------ GIVEN DATA ------

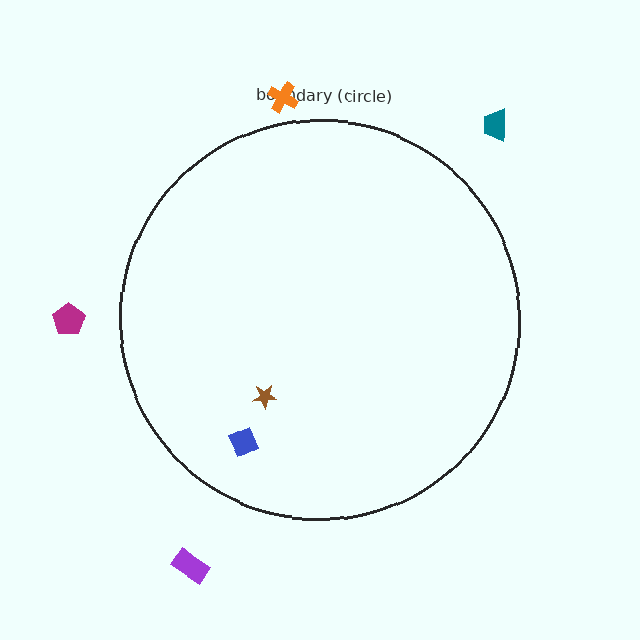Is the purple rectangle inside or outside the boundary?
Outside.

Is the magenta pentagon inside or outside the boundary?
Outside.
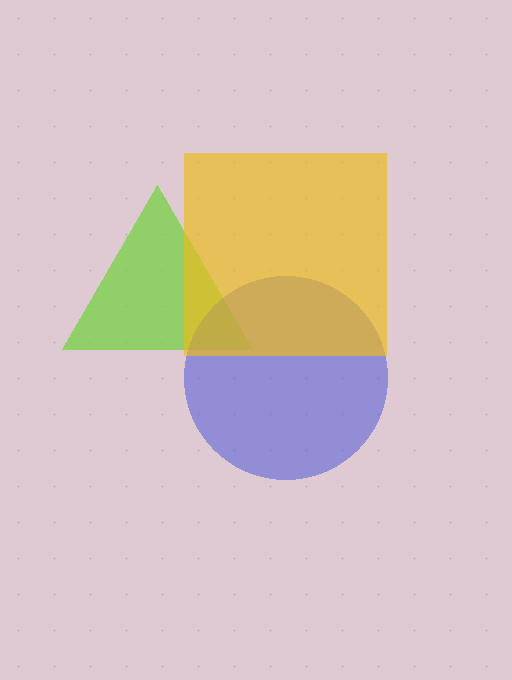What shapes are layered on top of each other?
The layered shapes are: a lime triangle, a blue circle, a yellow square.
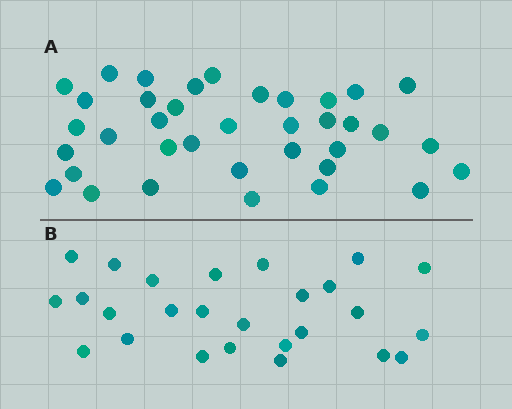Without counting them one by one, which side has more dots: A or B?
Region A (the top region) has more dots.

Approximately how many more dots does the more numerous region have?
Region A has roughly 12 or so more dots than region B.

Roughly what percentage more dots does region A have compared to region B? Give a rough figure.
About 40% more.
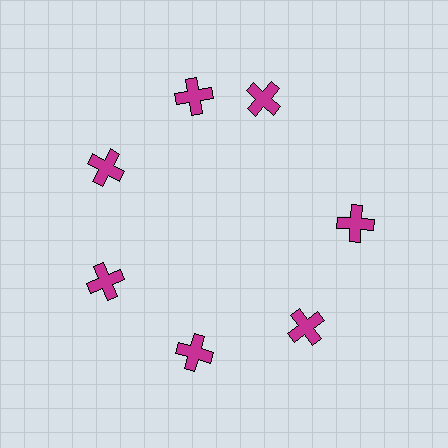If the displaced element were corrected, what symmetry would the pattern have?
It would have 7-fold rotational symmetry — the pattern would map onto itself every 51 degrees.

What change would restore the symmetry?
The symmetry would be restored by rotating it back into even spacing with its neighbors so that all 7 crosses sit at equal angles and equal distance from the center.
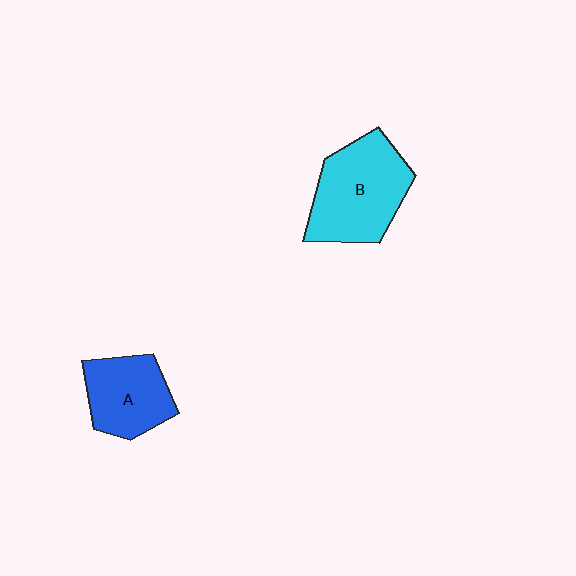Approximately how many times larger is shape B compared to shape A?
Approximately 1.4 times.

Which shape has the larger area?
Shape B (cyan).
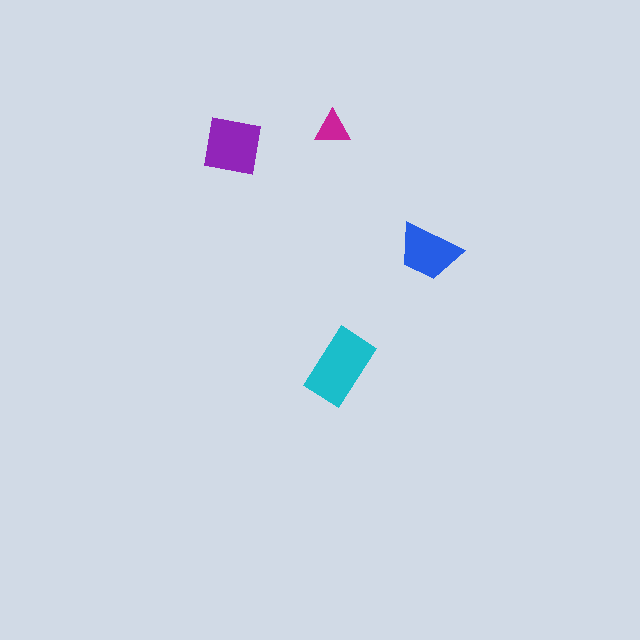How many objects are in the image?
There are 4 objects in the image.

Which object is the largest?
The cyan rectangle.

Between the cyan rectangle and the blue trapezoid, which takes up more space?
The cyan rectangle.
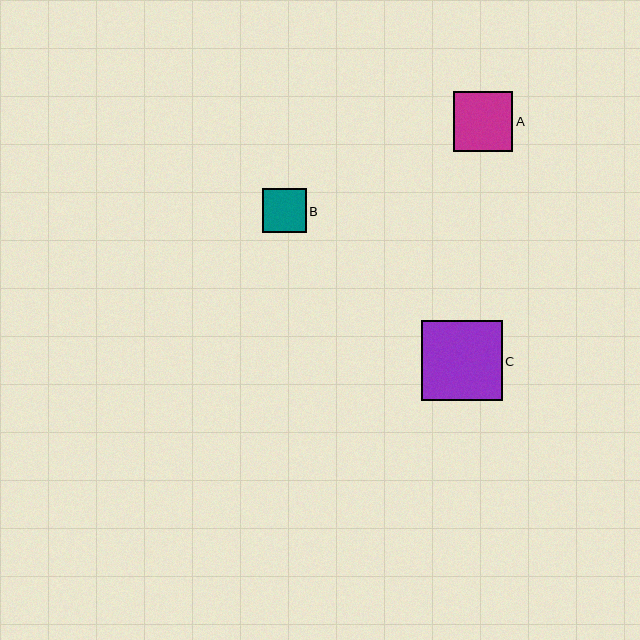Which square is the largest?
Square C is the largest with a size of approximately 81 pixels.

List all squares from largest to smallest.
From largest to smallest: C, A, B.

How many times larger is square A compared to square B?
Square A is approximately 1.3 times the size of square B.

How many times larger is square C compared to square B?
Square C is approximately 1.8 times the size of square B.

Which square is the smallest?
Square B is the smallest with a size of approximately 44 pixels.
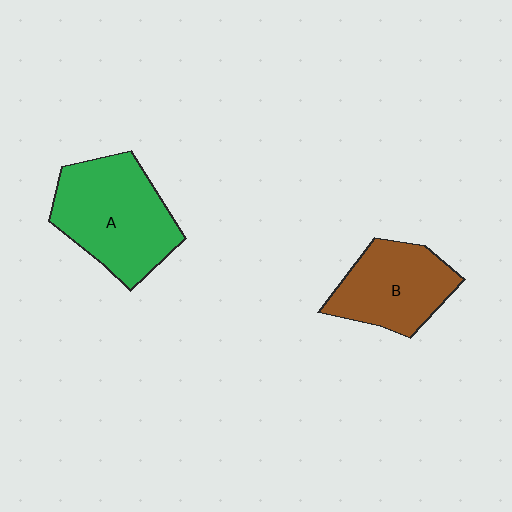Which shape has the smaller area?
Shape B (brown).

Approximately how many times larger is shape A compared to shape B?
Approximately 1.3 times.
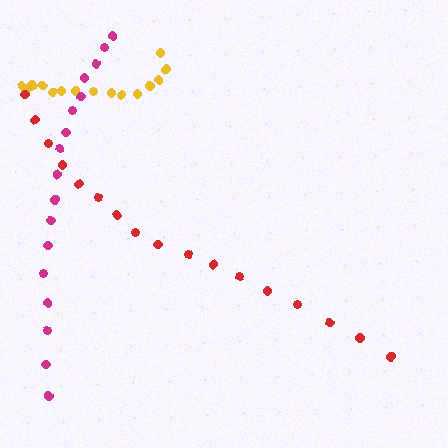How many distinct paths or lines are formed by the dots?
There are 3 distinct paths.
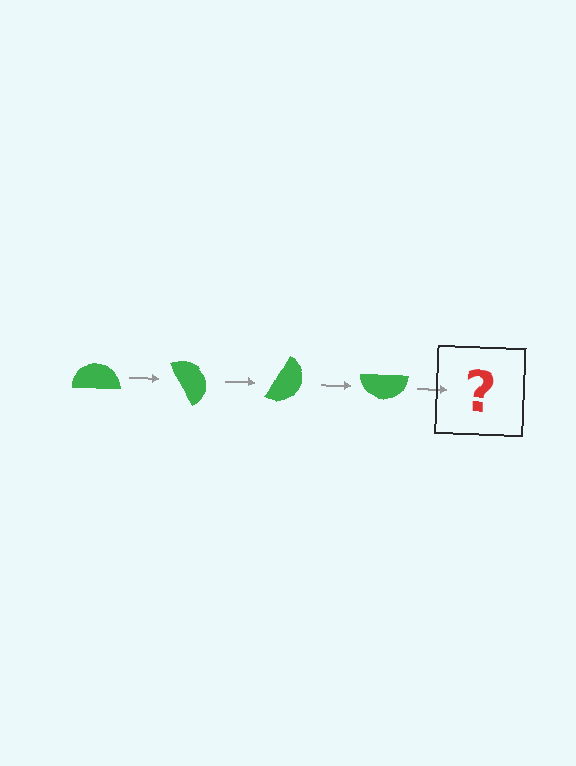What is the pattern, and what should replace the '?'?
The pattern is that the semicircle rotates 60 degrees clockwise each step. The '?' should be a green semicircle rotated 240 degrees clockwise.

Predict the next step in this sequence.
The next step is a green semicircle rotated 240 degrees clockwise.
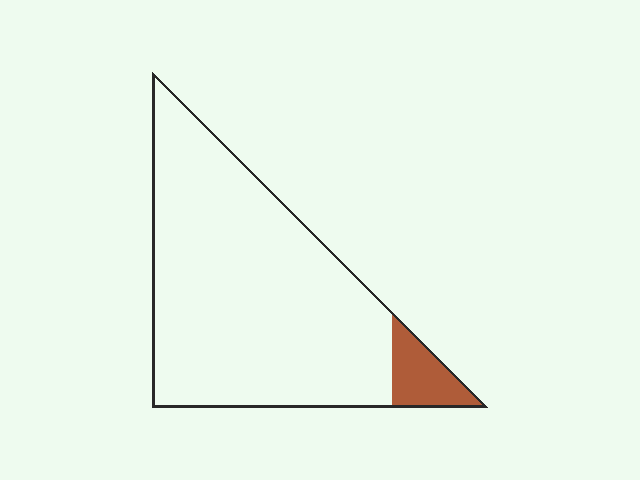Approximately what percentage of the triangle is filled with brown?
Approximately 10%.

------

* _DIRECTIONS FOR THIS TASK_
Write the listing above out again exactly, dropping each image.

* _SOLUTION FOR THIS EXERCISE_
Is the purple rectangle inside or outside the boundary?
Outside.

Is the magenta pentagon inside or outside the boundary?
Outside.
What shapes are layered on top of each other?
The layered shapes are: a lime triangle, a blue circle, a yellow square.
Without counting them one by one, which side has more dots: A or B?
Region A (the top region) has more dots.

Approximately how many more dots does the more numerous region have?
Region A has roughly 12 or so more dots than region B.

Roughly what percentage more dots does region A have compared to region B? Give a rough figure.
About 40% more.
If the displaced element were corrected, what symmetry would the pattern have?
It would have 7-fold rotational symmetry — the pattern would map onto itself every 51 degrees.

What change would restore the symmetry?
The symmetry would be restored by rotating it back into even spacing with its neighbors so that all 7 crosses sit at equal angles and equal distance from the center.
Approximately how many times larger is shape B compared to shape A?
Approximately 1.4 times.

Which shape has the larger area?
Shape B (cyan).
How many objects are in the image?
There are 4 objects in the image.

Which object is the largest?
The cyan rectangle.

Between the cyan rectangle and the blue trapezoid, which takes up more space?
The cyan rectangle.
Which square is the largest?
Square C is the largest with a size of approximately 81 pixels.

List all squares from largest to smallest.
From largest to smallest: C, A, B.

How many times larger is square A compared to square B?
Square A is approximately 1.3 times the size of square B.

How many times larger is square C compared to square B?
Square C is approximately 1.8 times the size of square B.

Which square is the smallest?
Square B is the smallest with a size of approximately 44 pixels.
Which shape has the smaller area?
Shape B (brown).

Approximately how many times larger is shape A compared to shape B?
Approximately 1.3 times.
How many distinct paths or lines are formed by the dots?
There are 3 distinct paths.
What is the pattern, and what should replace the '?'?
The pattern is that the semicircle rotates 60 degrees clockwise each step. The '?' should be a green semicircle rotated 240 degrees clockwise.

Predict the next step in this sequence.
The next step is a green semicircle rotated 240 degrees clockwise.
Approximately what percentage of the triangle is filled with brown?
Approximately 10%.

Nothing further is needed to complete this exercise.